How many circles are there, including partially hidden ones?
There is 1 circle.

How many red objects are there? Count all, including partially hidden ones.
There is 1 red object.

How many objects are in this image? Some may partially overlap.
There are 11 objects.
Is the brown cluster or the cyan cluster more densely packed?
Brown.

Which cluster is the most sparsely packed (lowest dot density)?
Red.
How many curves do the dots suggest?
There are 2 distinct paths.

----

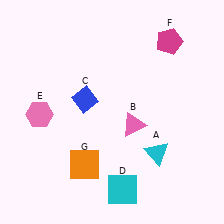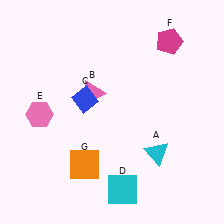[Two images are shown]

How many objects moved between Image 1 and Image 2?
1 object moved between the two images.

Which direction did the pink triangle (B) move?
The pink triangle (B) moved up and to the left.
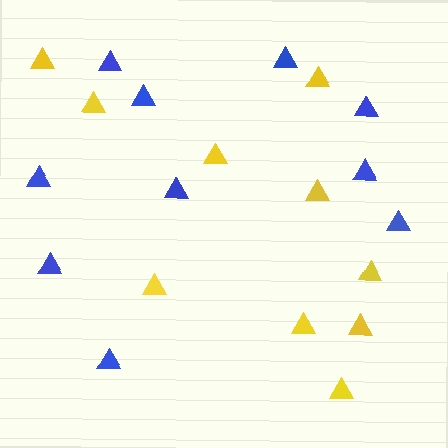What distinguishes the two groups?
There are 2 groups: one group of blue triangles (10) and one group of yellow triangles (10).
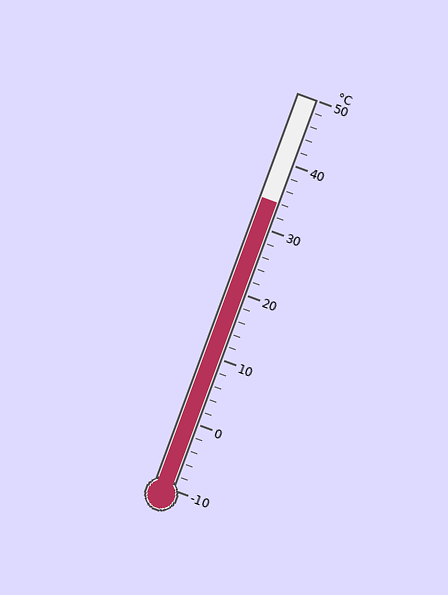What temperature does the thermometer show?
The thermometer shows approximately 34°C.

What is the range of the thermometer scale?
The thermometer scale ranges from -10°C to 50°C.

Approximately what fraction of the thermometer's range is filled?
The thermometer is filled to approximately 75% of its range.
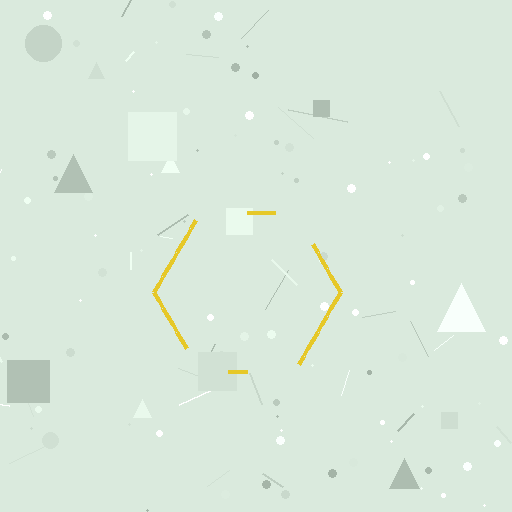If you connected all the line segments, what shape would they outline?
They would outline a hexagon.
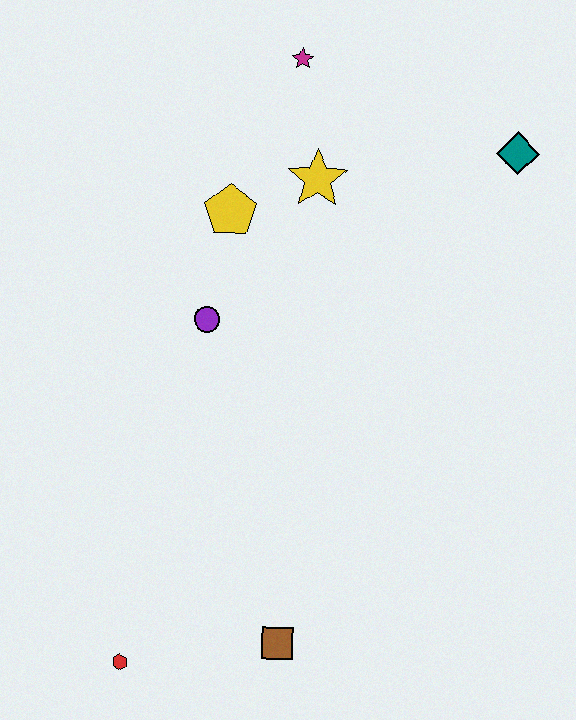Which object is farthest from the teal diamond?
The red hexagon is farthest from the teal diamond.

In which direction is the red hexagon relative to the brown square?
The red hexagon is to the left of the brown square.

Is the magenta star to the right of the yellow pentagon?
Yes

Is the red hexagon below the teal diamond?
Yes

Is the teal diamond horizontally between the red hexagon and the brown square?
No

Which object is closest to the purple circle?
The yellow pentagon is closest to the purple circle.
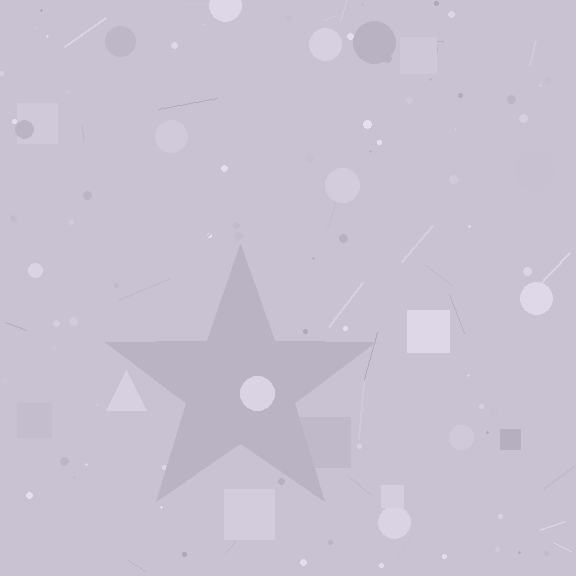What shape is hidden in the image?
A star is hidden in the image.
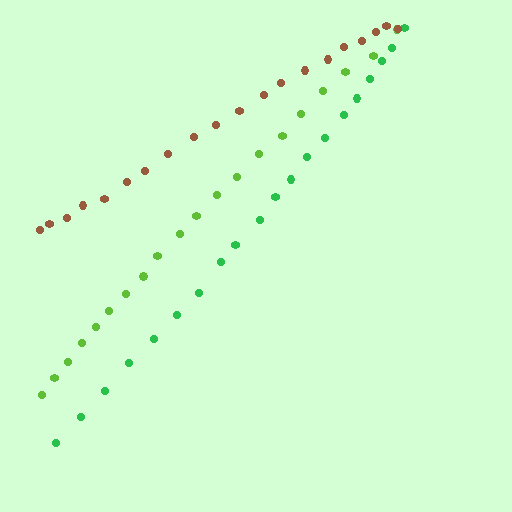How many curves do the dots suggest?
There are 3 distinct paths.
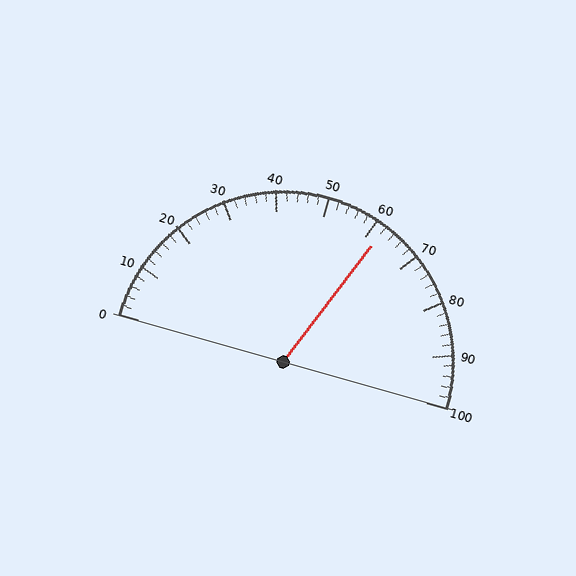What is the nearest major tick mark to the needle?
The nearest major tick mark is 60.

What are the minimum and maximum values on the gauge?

----

▶ _Exercise objective_: The lines to reproduce run from the one above containing "Is the teal" through the one containing "What are the". Copy them exactly and leave out all pictures.

▶ _Exercise answer_:
Is the teal diamond horizontally between the red hexagon and the brown square?
No

Which object is closest to the purple circle?
The yellow pentagon is closest to the purple circle.
What shape is hidden in the image?
A star is hidden in the image.
How many curves do the dots suggest?
There are 3 distinct paths.
What is the nearest major tick mark to the needle?
The nearest major tick mark is 60.

What are the minimum and maximum values on the gauge?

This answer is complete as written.